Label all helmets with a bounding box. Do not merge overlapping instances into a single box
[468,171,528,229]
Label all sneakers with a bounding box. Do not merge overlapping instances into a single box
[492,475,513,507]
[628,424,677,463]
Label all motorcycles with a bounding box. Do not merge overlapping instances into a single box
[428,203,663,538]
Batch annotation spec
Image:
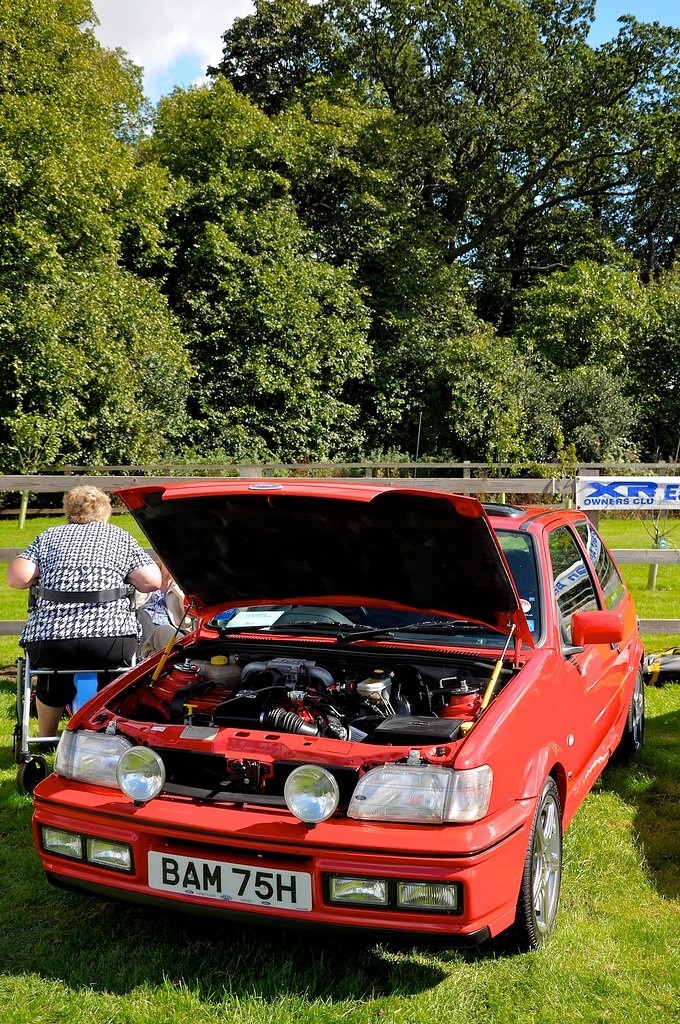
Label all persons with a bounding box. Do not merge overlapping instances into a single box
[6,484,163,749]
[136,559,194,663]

> _Problem description_
How many lines in the records above contain the word "into"? Reply with the number only.

> _Exercise answer_
4